O que fazer: Transcreva integralmente as linhas abaixo, sem nenhuma alteração.

Dados do exercício:
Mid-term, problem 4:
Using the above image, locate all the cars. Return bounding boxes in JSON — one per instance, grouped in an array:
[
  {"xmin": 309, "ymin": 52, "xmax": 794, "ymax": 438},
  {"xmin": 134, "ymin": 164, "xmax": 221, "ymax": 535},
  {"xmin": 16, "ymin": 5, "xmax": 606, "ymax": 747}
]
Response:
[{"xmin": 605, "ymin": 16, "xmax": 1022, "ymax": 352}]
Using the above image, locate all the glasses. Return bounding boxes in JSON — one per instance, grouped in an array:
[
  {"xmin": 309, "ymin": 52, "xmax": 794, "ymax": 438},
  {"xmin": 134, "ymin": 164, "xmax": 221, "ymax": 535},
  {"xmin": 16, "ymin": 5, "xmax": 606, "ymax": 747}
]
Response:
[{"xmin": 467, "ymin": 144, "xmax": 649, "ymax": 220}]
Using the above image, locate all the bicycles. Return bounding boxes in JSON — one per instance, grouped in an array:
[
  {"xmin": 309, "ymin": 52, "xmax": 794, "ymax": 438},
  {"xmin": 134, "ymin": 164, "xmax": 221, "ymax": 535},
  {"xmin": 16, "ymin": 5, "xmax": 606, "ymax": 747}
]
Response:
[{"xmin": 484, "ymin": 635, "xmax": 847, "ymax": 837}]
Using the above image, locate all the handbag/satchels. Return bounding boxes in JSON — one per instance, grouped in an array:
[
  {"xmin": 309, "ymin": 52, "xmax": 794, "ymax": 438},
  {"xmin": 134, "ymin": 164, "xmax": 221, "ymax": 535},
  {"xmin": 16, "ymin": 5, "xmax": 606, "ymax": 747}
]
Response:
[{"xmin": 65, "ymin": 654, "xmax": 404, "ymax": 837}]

Resposta:
Mid-term, problem 4:
Using the above image, locate all the cars. Return bounding boxes in JSON — one per instance, grouped in an array:
[
  {"xmin": 309, "ymin": 52, "xmax": 794, "ymax": 438},
  {"xmin": 134, "ymin": 164, "xmax": 221, "ymax": 535},
  {"xmin": 16, "ymin": 5, "xmax": 606, "ymax": 747}
]
Response:
[{"xmin": 605, "ymin": 16, "xmax": 1022, "ymax": 352}]
Using the above image, locate all the glasses. Return bounding boxes in JSON — one per instance, grouped in an array:
[
  {"xmin": 309, "ymin": 52, "xmax": 794, "ymax": 438},
  {"xmin": 134, "ymin": 164, "xmax": 221, "ymax": 535},
  {"xmin": 16, "ymin": 5, "xmax": 606, "ymax": 747}
]
Response:
[{"xmin": 467, "ymin": 144, "xmax": 649, "ymax": 220}]
Using the above image, locate all the bicycles. Return bounding boxes in JSON — one per instance, grouped in an array:
[
  {"xmin": 309, "ymin": 52, "xmax": 794, "ymax": 438},
  {"xmin": 134, "ymin": 164, "xmax": 221, "ymax": 535},
  {"xmin": 16, "ymin": 5, "xmax": 606, "ymax": 747}
]
Response:
[{"xmin": 484, "ymin": 635, "xmax": 847, "ymax": 837}]
Using the above image, locate all the handbag/satchels. Return bounding boxes in JSON — one per instance, grouped in an array:
[
  {"xmin": 309, "ymin": 52, "xmax": 794, "ymax": 438},
  {"xmin": 134, "ymin": 164, "xmax": 221, "ymax": 535},
  {"xmin": 16, "ymin": 5, "xmax": 606, "ymax": 747}
]
Response:
[{"xmin": 65, "ymin": 654, "xmax": 404, "ymax": 837}]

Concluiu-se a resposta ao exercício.